* GIVEN INSTRUCTION
Transcribe the material in full, exactly as written.
--- Start of AVAILABLE RECORDS ---
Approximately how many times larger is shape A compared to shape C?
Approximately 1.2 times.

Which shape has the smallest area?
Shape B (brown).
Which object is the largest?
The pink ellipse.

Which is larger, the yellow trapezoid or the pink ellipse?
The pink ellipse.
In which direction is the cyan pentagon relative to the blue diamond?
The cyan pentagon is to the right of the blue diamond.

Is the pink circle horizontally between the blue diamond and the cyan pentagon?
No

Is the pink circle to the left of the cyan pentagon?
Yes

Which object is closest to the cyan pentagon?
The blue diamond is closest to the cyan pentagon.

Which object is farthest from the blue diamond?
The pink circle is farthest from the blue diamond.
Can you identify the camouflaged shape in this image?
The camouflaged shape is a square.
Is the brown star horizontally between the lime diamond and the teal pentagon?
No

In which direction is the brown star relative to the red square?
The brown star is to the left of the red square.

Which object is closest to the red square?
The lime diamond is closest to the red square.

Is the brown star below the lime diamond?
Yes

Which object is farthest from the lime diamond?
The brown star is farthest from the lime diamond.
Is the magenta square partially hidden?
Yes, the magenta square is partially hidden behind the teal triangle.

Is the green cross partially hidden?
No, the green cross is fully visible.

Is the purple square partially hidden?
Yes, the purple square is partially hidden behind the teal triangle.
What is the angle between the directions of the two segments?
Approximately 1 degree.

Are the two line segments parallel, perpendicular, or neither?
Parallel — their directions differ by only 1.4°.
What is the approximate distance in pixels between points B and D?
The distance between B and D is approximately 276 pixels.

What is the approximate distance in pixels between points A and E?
--- End of AVAILABLE RECORDS ---
* CORRECT ANSWER
Approximately how many times larger is shape A compared to shape C?
Approximately 1.2 times.

Which shape has the smallest area?
Shape B (brown).
Which object is the largest?
The pink ellipse.

Which is larger, the yellow trapezoid or the pink ellipse?
The pink ellipse.
In which direction is the cyan pentagon relative to the blue diamond?
The cyan pentagon is to the right of the blue diamond.

Is the pink circle horizontally between the blue diamond and the cyan pentagon?
No

Is the pink circle to the left of the cyan pentagon?
Yes

Which object is closest to the cyan pentagon?
The blue diamond is closest to the cyan pentagon.

Which object is farthest from the blue diamond?
The pink circle is farthest from the blue diamond.
Can you identify the camouflaged shape in this image?
The camouflaged shape is a square.
Is the brown star horizontally between the lime diamond and the teal pentagon?
No

In which direction is the brown star relative to the red square?
The brown star is to the left of the red square.

Which object is closest to the red square?
The lime diamond is closest to the red square.

Is the brown star below the lime diamond?
Yes

Which object is farthest from the lime diamond?
The brown star is farthest from the lime diamond.
Is the magenta square partially hidden?
Yes, the magenta square is partially hidden behind the teal triangle.

Is the green cross partially hidden?
No, the green cross is fully visible.

Is the purple square partially hidden?
Yes, the purple square is partially hidden behind the teal triangle.
What is the angle between the directions of the two segments?
Approximately 1 degree.

Are the two line segments parallel, perpendicular, or neither?
Parallel — their directions differ by only 1.4°.
What is the approximate distance in pixels between points B and D?
The distance between B and D is approximately 276 pixels.

What is the approximate distance in pixels between points A and E?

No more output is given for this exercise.